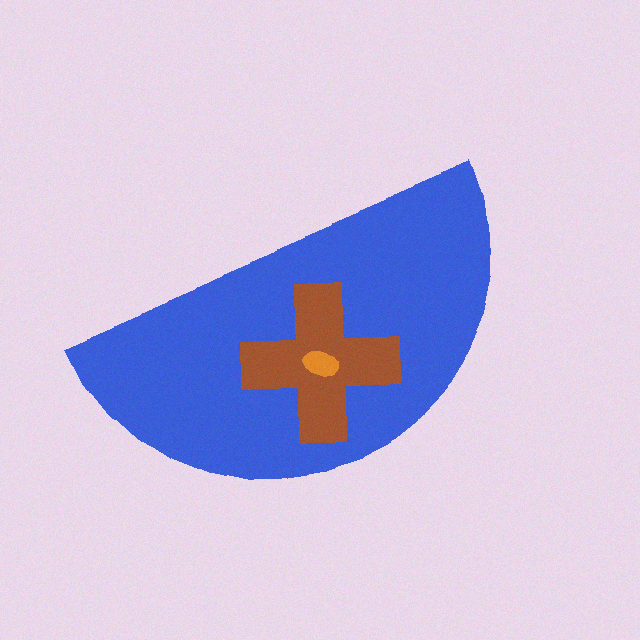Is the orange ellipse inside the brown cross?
Yes.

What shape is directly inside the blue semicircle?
The brown cross.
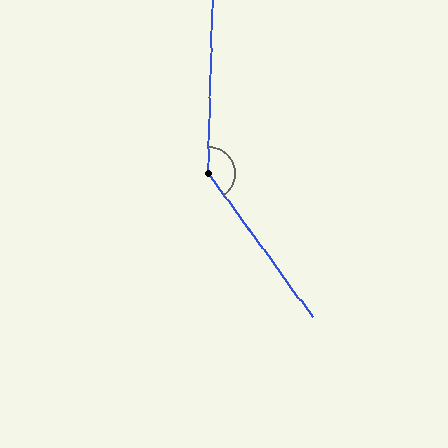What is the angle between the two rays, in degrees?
Approximately 143 degrees.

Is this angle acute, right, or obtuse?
It is obtuse.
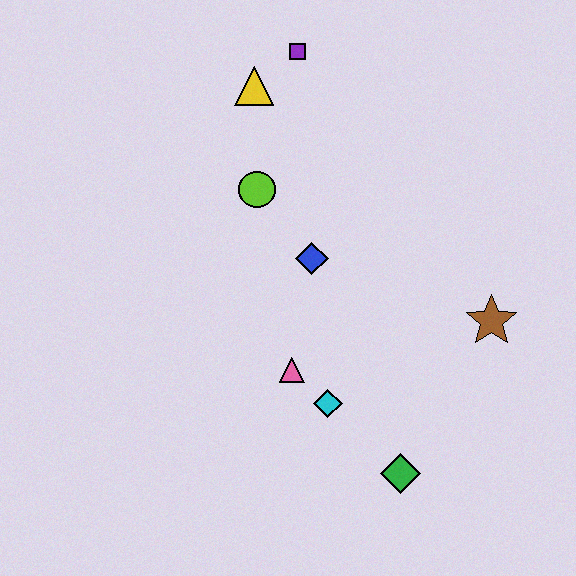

▸ **Requirements**
Omit the pictures and give the material again, exactly and in full.

▸ **Response below**
Is the orange ellipse inside the brown cross?
Yes.

What shape is directly inside the blue semicircle?
The brown cross.
What is the angle between the two rays, in degrees?
Approximately 143 degrees.

Is this angle acute, right, or obtuse?
It is obtuse.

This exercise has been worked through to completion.